Task instructions: Print the records below exactly as they appear.

A block of data
=====
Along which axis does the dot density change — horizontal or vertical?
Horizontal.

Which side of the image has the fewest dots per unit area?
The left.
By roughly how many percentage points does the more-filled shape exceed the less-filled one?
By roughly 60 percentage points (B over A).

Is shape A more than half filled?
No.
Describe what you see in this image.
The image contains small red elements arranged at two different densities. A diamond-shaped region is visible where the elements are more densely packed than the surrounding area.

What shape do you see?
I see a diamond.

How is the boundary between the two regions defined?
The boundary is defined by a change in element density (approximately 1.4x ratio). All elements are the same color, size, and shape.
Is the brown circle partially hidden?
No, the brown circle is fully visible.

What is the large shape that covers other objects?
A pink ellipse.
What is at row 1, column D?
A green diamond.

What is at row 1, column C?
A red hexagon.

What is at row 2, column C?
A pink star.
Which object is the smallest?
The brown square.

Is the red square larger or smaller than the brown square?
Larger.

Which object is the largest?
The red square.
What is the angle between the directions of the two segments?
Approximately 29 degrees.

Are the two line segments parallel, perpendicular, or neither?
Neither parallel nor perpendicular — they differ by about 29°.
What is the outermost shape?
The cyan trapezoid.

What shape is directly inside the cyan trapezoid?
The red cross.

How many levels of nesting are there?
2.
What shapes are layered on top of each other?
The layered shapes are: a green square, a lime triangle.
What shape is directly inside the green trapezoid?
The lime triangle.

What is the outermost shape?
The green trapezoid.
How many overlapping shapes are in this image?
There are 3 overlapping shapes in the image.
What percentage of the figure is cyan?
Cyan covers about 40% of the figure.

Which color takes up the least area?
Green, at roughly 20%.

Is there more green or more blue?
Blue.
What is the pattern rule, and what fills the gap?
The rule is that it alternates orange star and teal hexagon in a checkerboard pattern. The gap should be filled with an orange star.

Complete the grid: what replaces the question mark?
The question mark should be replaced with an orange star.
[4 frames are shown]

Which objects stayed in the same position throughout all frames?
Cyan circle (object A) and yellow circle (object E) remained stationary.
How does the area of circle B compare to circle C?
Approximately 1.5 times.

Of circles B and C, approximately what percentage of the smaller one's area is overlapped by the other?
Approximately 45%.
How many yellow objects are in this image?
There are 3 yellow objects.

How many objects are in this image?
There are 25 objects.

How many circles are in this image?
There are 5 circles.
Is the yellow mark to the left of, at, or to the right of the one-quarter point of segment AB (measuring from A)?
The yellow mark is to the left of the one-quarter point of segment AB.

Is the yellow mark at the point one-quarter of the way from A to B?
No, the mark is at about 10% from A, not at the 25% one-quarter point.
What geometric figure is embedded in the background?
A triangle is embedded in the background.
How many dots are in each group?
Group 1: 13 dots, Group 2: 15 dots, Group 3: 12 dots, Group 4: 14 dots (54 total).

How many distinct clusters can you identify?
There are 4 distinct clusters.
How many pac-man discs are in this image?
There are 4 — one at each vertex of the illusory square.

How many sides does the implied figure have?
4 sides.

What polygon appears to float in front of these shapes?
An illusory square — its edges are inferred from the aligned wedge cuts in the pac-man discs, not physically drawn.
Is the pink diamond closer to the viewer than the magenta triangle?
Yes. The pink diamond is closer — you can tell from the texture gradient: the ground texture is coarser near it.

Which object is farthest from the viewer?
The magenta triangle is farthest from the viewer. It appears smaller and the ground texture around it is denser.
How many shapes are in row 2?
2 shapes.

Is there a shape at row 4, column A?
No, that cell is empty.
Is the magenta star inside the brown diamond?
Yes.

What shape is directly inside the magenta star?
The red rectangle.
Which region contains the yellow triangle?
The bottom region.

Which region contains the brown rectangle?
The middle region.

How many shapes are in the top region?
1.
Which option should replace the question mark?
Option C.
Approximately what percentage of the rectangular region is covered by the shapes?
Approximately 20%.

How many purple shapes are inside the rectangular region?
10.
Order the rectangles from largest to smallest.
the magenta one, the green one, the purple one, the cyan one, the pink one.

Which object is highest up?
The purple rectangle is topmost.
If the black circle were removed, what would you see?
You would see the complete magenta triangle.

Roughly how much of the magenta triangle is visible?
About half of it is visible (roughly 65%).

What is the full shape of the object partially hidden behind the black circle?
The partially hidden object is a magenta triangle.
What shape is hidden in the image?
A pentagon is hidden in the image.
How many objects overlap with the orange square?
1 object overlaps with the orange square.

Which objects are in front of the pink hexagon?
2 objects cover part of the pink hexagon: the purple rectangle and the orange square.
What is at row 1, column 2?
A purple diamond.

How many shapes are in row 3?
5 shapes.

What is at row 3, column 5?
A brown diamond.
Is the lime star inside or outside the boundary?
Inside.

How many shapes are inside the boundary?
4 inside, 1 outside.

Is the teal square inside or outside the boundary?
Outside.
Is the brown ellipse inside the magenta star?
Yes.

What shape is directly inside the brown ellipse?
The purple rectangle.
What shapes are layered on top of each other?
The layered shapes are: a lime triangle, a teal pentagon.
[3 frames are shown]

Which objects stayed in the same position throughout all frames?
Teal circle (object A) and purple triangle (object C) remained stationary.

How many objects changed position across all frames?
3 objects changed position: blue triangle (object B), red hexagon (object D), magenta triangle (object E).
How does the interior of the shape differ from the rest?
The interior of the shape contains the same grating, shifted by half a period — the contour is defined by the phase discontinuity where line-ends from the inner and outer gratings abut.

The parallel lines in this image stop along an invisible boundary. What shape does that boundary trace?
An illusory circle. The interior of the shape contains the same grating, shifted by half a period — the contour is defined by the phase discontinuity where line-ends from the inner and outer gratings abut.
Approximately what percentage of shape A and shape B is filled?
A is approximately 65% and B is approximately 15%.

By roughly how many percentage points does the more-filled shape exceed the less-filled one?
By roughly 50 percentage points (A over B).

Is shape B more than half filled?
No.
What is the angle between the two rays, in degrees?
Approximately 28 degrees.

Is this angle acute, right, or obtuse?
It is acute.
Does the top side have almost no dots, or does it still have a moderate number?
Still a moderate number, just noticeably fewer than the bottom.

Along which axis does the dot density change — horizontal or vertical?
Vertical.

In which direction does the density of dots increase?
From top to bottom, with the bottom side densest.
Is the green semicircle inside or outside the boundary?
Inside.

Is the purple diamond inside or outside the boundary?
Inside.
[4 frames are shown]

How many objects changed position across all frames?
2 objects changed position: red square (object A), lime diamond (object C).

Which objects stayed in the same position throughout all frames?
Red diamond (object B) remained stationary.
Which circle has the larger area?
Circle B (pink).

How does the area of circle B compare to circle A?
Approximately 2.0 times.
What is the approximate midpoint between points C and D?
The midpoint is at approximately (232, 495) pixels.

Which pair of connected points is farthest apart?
=====
Final result:
Along which axis does the dot density change — horizontal or vertical?
Horizontal.

Which side of the image has the fewest dots per unit area?
The left.
By roughly how many percentage points does the more-filled shape exceed the less-filled one?
By roughly 60 percentage points (B over A).

Is shape A more than half filled?
No.
Describe what you see in this image.
The image contains small red elements arranged at two different densities. A diamond-shaped region is visible where the elements are more densely packed than the surrounding area.

What shape do you see?
I see a diamond.

How is the boundary between the two regions defined?
The boundary is defined by a change in element density (approximately 1.4x ratio). All elements are the same color, size, and shape.
Is the brown circle partially hidden?
No, the brown circle is fully visible.

What is the large shape that covers other objects?
A pink ellipse.
What is at row 1, column D?
A green diamond.

What is at row 1, column C?
A red hexagon.

What is at row 2, column C?
A pink star.
Which object is the smallest?
The brown square.

Is the red square larger or smaller than the brown square?
Larger.

Which object is the largest?
The red square.
What is the angle between the directions of the two segments?
Approximately 29 degrees.

Are the two line segments parallel, perpendicular, or neither?
Neither parallel nor perpendicular — they differ by about 29°.
What is the outermost shape?
The cyan trapezoid.

What shape is directly inside the cyan trapezoid?
The red cross.

How many levels of nesting are there?
2.
What shapes are layered on top of each other?
The layered shapes are: a green square, a lime triangle.
What shape is directly inside the green trapezoid?
The lime triangle.

What is the outermost shape?
The green trapezoid.
How many overlapping shapes are in this image?
There are 3 overlapping shapes in the image.
What percentage of the figure is cyan?
Cyan covers about 40% of the figure.

Which color takes up the least area?
Green, at roughly 20%.

Is there more green or more blue?
Blue.
What is the pattern rule, and what fills the gap?
The rule is that it alternates orange star and teal hexagon in a checkerboard pattern. The gap should be filled with an orange star.

Complete the grid: what replaces the question mark?
The question mark should be replaced with an orange star.
[4 frames are shown]

Which objects stayed in the same position throughout all frames?
Cyan circle (object A) and yellow circle (object E) remained stationary.
How does the area of circle B compare to circle C?
Approximately 1.5 times.

Of circles B and C, approximately what percentage of the smaller one's area is overlapped by the other?
Approximately 45%.
How many yellow objects are in this image?
There are 3 yellow objects.

How many objects are in this image?
There are 25 objects.

How many circles are in this image?
There are 5 circles.
Is the yellow mark to the left of, at, or to the right of the one-quarter point of segment AB (measuring from A)?
The yellow mark is to the left of the one-quarter point of segment AB.

Is the yellow mark at the point one-quarter of the way from A to B?
No, the mark is at about 10% from A, not at the 25% one-quarter point.
What geometric figure is embedded in the background?
A triangle is embedded in the background.
How many dots are in each group?
Group 1: 13 dots, Group 2: 15 dots, Group 3: 12 dots, Group 4: 14 dots (54 total).

How many distinct clusters can you identify?
There are 4 distinct clusters.
How many pac-man discs are in this image?
There are 4 — one at each vertex of the illusory square.

How many sides does the implied figure have?
4 sides.

What polygon appears to float in front of these shapes?
An illusory square — its edges are inferred from the aligned wedge cuts in the pac-man discs, not physically drawn.
Is the pink diamond closer to the viewer than the magenta triangle?
Yes. The pink diamond is closer — you can tell from the texture gradient: the ground texture is coarser near it.

Which object is farthest from the viewer?
The magenta triangle is farthest from the viewer. It appears smaller and the ground texture around it is denser.
How many shapes are in row 2?
2 shapes.

Is there a shape at row 4, column A?
No, that cell is empty.
Is the magenta star inside the brown diamond?
Yes.

What shape is directly inside the magenta star?
The red rectangle.
Which region contains the yellow triangle?
The bottom region.

Which region contains the brown rectangle?
The middle region.

How many shapes are in the top region?
1.
Which option should replace the question mark?
Option C.
Approximately what percentage of the rectangular region is covered by the shapes?
Approximately 20%.

How many purple shapes are inside the rectangular region?
10.
Order the rectangles from largest to smallest.
the magenta one, the green one, the purple one, the cyan one, the pink one.

Which object is highest up?
The purple rectangle is topmost.
If the black circle were removed, what would you see?
You would see the complete magenta triangle.

Roughly how much of the magenta triangle is visible?
About half of it is visible (roughly 65%).

What is the full shape of the object partially hidden behind the black circle?
The partially hidden object is a magenta triangle.
What shape is hidden in the image?
A pentagon is hidden in the image.
How many objects overlap with the orange square?
1 object overlaps with the orange square.

Which objects are in front of the pink hexagon?
2 objects cover part of the pink hexagon: the purple rectangle and the orange square.
What is at row 1, column 2?
A purple diamond.

How many shapes are in row 3?
5 shapes.

What is at row 3, column 5?
A brown diamond.
Is the lime star inside or outside the boundary?
Inside.

How many shapes are inside the boundary?
4 inside, 1 outside.

Is the teal square inside or outside the boundary?
Outside.
Is the brown ellipse inside the magenta star?
Yes.

What shape is directly inside the brown ellipse?
The purple rectangle.
What shapes are layered on top of each other?
The layered shapes are: a lime triangle, a teal pentagon.
[3 frames are shown]

Which objects stayed in the same position throughout all frames?
Teal circle (object A) and purple triangle (object C) remained stationary.

How many objects changed position across all frames?
3 objects changed position: blue triangle (object B), red hexagon (object D), magenta triangle (object E).
How does the interior of the shape differ from the rest?
The interior of the shape contains the same grating, shifted by half a period — the contour is defined by the phase discontinuity where line-ends from the inner and outer gratings abut.

The parallel lines in this image stop along an invisible boundary. What shape does that boundary trace?
An illusory circle. The interior of the shape contains the same grating, shifted by half a period — the contour is defined by the phase discontinuity where line-ends from the inner and outer gratings abut.
Approximately what percentage of shape A and shape B is filled?
A is approximately 65% and B is approximately 15%.

By roughly how many percentage points does the more-filled shape exceed the less-filled one?
By roughly 50 percentage points (A over B).

Is shape B more than half filled?
No.
What is the angle between the two rays, in degrees?
Approximately 28 degrees.

Is this angle acute, right, or obtuse?
It is acute.
Does the top side have almost no dots, or does it still have a moderate number?
Still a moderate number, just noticeably fewer than the bottom.

Along which axis does the dot density change — horizontal or vertical?
Vertical.

In which direction does the density of dots increase?
From top to bottom, with the bottom side densest.
Is the green semicircle inside or outside the boundary?
Inside.

Is the purple diamond inside or outside the boundary?
Inside.
[4 frames are shown]

How many objects changed position across all frames?
2 objects changed position: red square (object A), lime diamond (object C).

Which objects stayed in the same position throughout all frames?
Red diamond (object B) remained stationary.
Which circle has the larger area?
Circle B (pink).

How does the area of circle B compare to circle A?
Approximately 2.0 times.
What is the approximate midpoint between points C and D?
The midpoint is at approximately (232, 495) pixels.

Which pair of connected points is farthest apart?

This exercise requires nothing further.